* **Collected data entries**
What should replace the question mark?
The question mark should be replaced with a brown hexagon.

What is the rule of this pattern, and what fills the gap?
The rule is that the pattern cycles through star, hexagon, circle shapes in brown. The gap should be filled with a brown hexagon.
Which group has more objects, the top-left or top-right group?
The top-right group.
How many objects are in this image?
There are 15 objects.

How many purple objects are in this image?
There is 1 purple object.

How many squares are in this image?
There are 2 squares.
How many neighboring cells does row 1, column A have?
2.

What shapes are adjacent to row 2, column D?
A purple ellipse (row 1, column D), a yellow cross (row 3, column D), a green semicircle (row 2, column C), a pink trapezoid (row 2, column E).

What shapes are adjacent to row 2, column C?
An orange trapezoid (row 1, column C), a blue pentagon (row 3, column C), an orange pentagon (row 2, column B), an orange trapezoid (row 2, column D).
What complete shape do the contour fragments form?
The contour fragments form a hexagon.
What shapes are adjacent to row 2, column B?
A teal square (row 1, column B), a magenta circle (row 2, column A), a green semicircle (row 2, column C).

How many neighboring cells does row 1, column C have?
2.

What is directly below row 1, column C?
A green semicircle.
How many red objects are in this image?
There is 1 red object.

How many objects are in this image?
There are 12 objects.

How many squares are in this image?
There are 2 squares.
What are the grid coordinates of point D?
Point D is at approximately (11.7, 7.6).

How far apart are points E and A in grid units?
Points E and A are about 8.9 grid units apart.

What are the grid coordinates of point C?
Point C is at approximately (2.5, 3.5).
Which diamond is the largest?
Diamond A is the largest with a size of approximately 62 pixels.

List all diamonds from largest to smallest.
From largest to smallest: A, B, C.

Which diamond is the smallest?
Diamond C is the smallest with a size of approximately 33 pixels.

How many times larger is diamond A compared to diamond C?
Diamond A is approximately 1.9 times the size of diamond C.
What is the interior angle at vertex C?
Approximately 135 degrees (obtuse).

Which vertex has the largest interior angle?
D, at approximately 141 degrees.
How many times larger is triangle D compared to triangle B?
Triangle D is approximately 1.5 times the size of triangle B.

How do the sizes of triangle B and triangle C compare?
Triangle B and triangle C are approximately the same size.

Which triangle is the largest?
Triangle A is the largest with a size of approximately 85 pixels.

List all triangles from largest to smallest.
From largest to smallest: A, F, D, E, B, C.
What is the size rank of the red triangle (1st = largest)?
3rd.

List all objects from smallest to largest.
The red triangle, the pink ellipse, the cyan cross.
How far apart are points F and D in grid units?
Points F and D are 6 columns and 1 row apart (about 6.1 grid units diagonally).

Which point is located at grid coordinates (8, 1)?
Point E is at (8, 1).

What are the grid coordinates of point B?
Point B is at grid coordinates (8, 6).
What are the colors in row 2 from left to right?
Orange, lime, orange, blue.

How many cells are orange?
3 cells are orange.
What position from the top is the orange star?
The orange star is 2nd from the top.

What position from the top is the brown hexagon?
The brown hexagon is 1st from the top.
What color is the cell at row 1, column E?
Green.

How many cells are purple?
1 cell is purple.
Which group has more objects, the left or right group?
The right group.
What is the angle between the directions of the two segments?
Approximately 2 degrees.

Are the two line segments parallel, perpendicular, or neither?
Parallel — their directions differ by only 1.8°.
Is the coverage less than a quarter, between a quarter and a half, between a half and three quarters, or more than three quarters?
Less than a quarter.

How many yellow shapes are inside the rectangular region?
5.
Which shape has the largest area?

* **Exercise brief**
Word for word, retype all of the entries above.

* **Written solution**
What should replace the question mark?
The question mark should be replaced with a brown hexagon.

What is the rule of this pattern, and what fills the gap?
The rule is that the pattern cycles through star, hexagon, circle shapes in brown. The gap should be filled with a brown hexagon.
Which group has more objects, the top-left or top-right group?
The top-right group.
How many objects are in this image?
There are 15 objects.

How many purple objects are in this image?
There is 1 purple object.

How many squares are in this image?
There are 2 squares.
How many neighboring cells does row 1, column A have?
2.

What shapes are adjacent to row 2, column D?
A purple ellipse (row 1, column D), a yellow cross (row 3, column D), a green semicircle (row 2, column C), a pink trapezoid (row 2, column E).

What shapes are adjacent to row 2, column C?
An orange trapezoid (row 1, column C), a blue pentagon (row 3, column C), an orange pentagon (row 2, column B), an orange trapezoid (row 2, column D).
What complete shape do the contour fragments form?
The contour fragments form a hexagon.
What shapes are adjacent to row 2, column B?
A teal square (row 1, column B), a magenta circle (row 2, column A), a green semicircle (row 2, column C).

How many neighboring cells does row 1, column C have?
2.

What is directly below row 1, column C?
A green semicircle.
How many red objects are in this image?
There is 1 red object.

How many objects are in this image?
There are 12 objects.

How many squares are in this image?
There are 2 squares.
What are the grid coordinates of point D?
Point D is at approximately (11.7, 7.6).

How far apart are points E and A in grid units?
Points E and A are about 8.9 grid units apart.

What are the grid coordinates of point C?
Point C is at approximately (2.5, 3.5).
Which diamond is the largest?
Diamond A is the largest with a size of approximately 62 pixels.

List all diamonds from largest to smallest.
From largest to smallest: A, B, C.

Which diamond is the smallest?
Diamond C is the smallest with a size of approximately 33 pixels.

How many times larger is diamond A compared to diamond C?
Diamond A is approximately 1.9 times the size of diamond C.
What is the interior angle at vertex C?
Approximately 135 degrees (obtuse).

Which vertex has the largest interior angle?
D, at approximately 141 degrees.
How many times larger is triangle D compared to triangle B?
Triangle D is approximately 1.5 times the size of triangle B.

How do the sizes of triangle B and triangle C compare?
Triangle B and triangle C are approximately the same size.

Which triangle is the largest?
Triangle A is the largest with a size of approximately 85 pixels.

List all triangles from largest to smallest.
From largest to smallest: A, F, D, E, B, C.
What is the size rank of the red triangle (1st = largest)?
3rd.

List all objects from smallest to largest.
The red triangle, the pink ellipse, the cyan cross.
How far apart are points F and D in grid units?
Points F and D are 6 columns and 1 row apart (about 6.1 grid units diagonally).

Which point is located at grid coordinates (8, 1)?
Point E is at (8, 1).

What are the grid coordinates of point B?
Point B is at grid coordinates (8, 6).
What are the colors in row 2 from left to right?
Orange, lime, orange, blue.

How many cells are orange?
3 cells are orange.
What position from the top is the orange star?
The orange star is 2nd from the top.

What position from the top is the brown hexagon?
The brown hexagon is 1st from the top.
What color is the cell at row 1, column E?
Green.

How many cells are purple?
1 cell is purple.
Which group has more objects, the left or right group?
The right group.
What is the angle between the directions of the two segments?
Approximately 2 degrees.

Are the two line segments parallel, perpendicular, or neither?
Parallel — their directions differ by only 1.8°.
Is the coverage less than a quarter, between a quarter and a half, between a half and three quarters, or more than three quarters?
Less than a quarter.

How many yellow shapes are inside the rectangular region?
5.
Which shape has the largest area?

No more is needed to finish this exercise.